--- Start of INPUT FOR THIS TASK ---
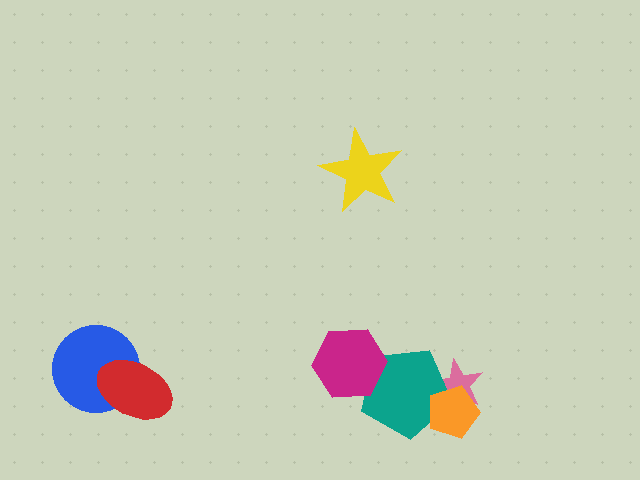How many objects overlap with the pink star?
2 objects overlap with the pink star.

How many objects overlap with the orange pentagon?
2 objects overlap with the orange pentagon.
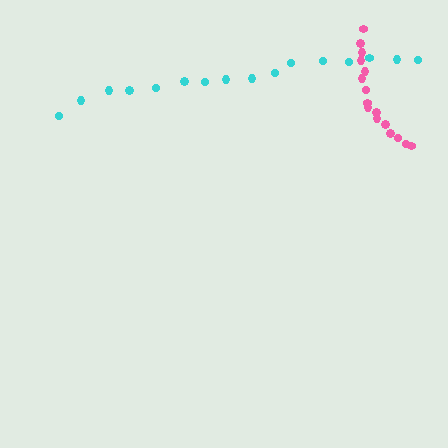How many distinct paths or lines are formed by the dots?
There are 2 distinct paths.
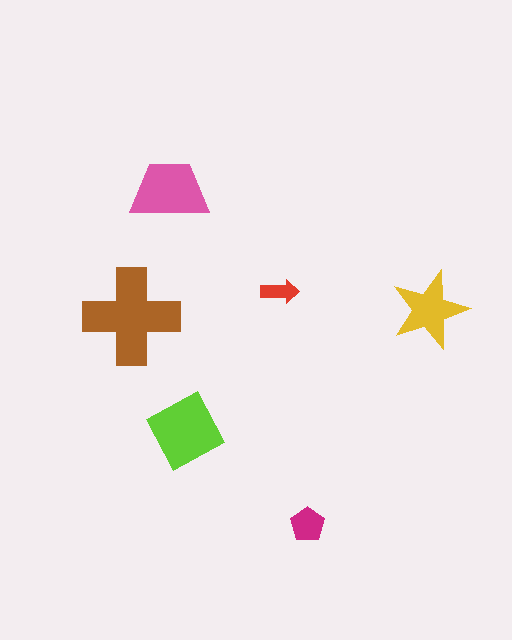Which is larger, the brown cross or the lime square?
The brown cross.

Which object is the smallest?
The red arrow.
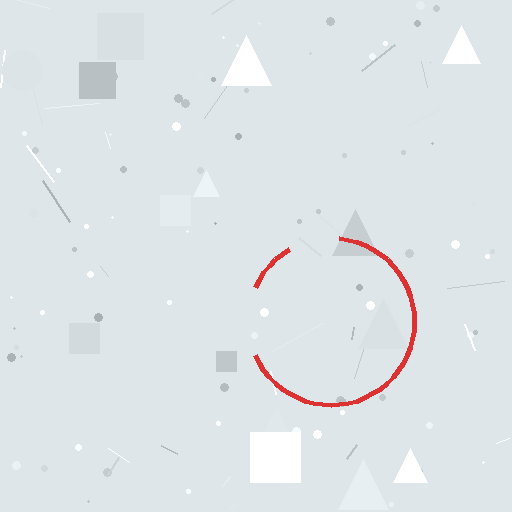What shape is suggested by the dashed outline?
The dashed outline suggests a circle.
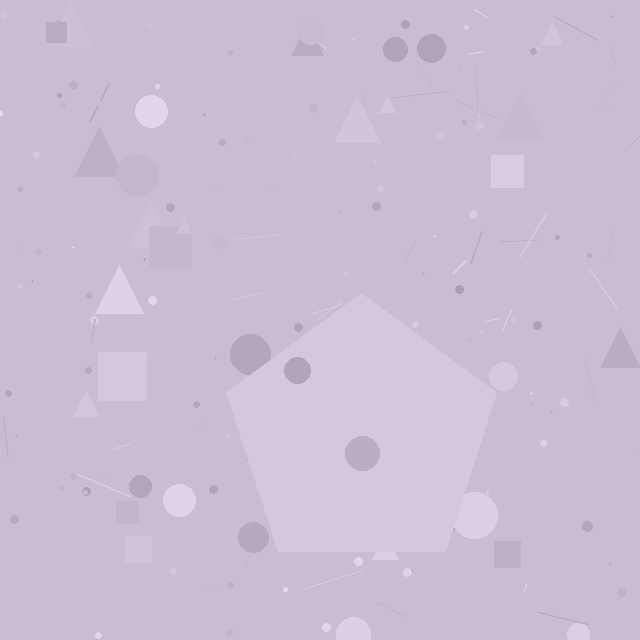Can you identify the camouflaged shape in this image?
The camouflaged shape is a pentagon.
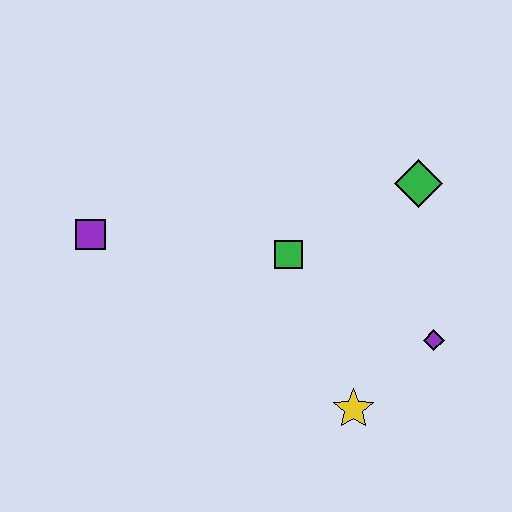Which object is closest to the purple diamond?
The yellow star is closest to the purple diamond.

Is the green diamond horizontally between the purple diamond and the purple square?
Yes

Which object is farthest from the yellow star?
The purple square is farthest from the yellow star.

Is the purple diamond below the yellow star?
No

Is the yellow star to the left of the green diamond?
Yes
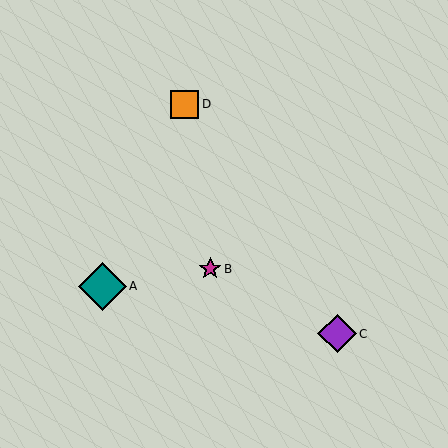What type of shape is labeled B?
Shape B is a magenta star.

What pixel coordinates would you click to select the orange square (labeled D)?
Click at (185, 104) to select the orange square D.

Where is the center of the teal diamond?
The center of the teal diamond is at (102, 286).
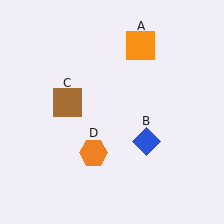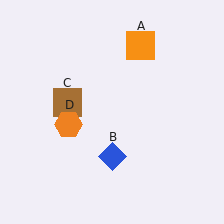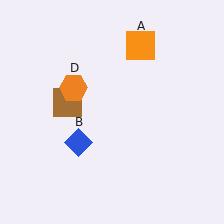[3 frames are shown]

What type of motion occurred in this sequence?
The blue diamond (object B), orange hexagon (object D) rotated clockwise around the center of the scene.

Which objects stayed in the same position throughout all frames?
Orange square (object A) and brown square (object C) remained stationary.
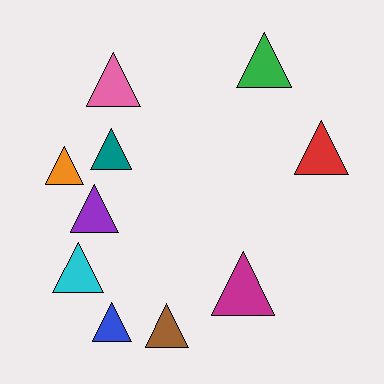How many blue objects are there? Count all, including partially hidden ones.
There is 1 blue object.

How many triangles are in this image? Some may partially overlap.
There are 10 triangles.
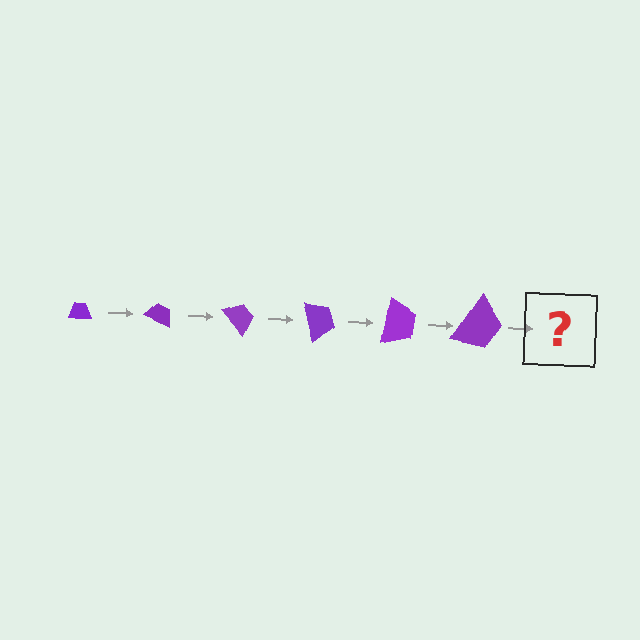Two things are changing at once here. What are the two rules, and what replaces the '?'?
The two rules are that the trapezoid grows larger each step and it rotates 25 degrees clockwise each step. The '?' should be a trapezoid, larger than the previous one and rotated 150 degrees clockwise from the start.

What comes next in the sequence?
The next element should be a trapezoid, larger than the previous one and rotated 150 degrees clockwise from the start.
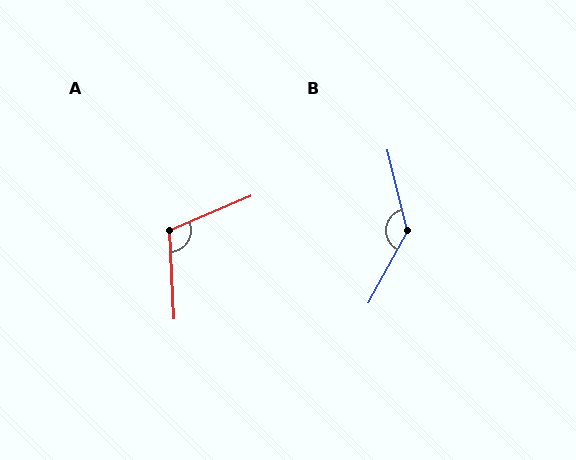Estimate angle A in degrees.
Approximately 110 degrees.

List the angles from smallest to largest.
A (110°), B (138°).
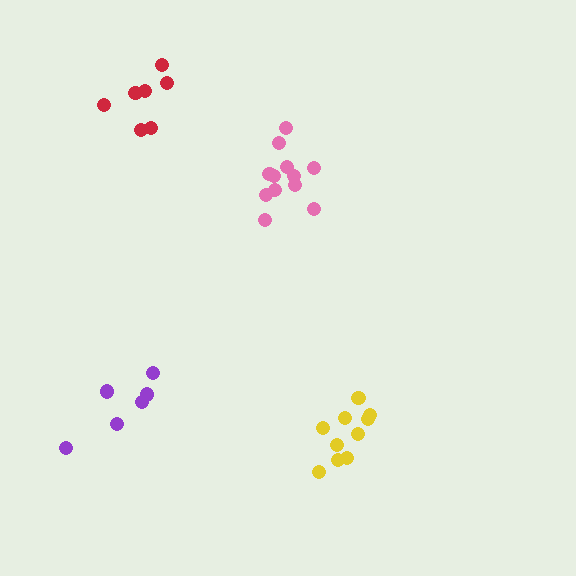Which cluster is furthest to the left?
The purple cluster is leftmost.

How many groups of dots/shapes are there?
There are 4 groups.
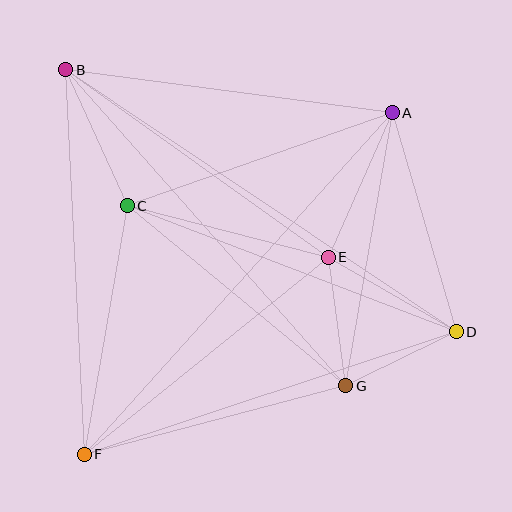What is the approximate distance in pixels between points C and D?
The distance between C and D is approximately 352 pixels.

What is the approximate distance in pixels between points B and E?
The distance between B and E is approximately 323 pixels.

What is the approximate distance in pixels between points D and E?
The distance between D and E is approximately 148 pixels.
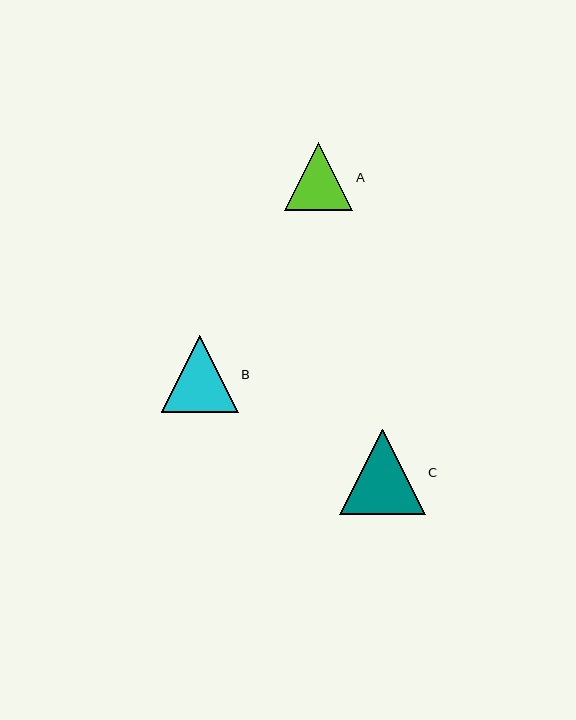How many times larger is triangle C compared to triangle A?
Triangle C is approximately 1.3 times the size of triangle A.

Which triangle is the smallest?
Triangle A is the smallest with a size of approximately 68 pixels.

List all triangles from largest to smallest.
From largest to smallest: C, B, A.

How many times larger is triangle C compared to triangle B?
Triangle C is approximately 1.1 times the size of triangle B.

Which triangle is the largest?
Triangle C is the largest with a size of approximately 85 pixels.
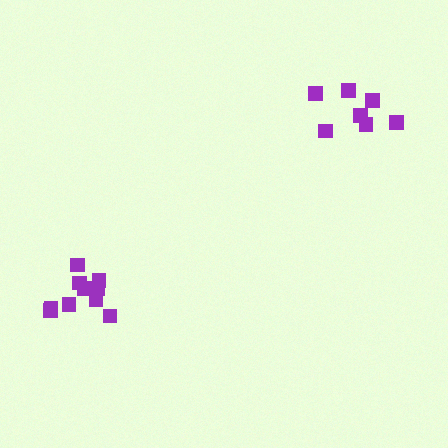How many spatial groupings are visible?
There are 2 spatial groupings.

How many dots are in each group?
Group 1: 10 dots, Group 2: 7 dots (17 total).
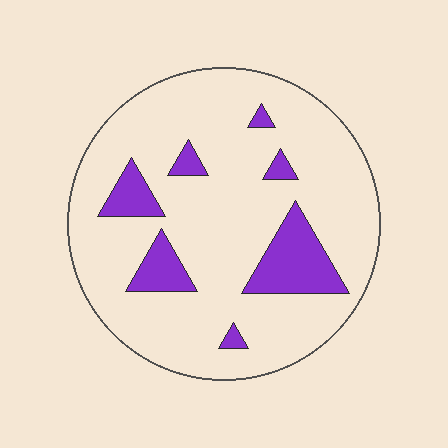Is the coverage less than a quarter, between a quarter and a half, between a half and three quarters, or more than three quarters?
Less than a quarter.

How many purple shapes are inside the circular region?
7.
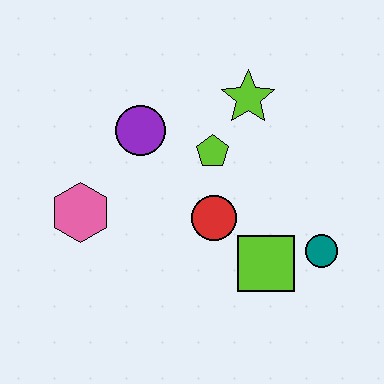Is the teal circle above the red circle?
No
--- End of INPUT FOR THIS TASK ---
_WHAT IS NEEDED_
Take the line containing "How many purple" and every line after it up to the end of the entries, and quote them exactly. Both ends count; the pictures do not.

_ANSWER TO THIS TASK_
How many purple shapes are inside the circular region?
7.
Is the teal circle above the red circle?
No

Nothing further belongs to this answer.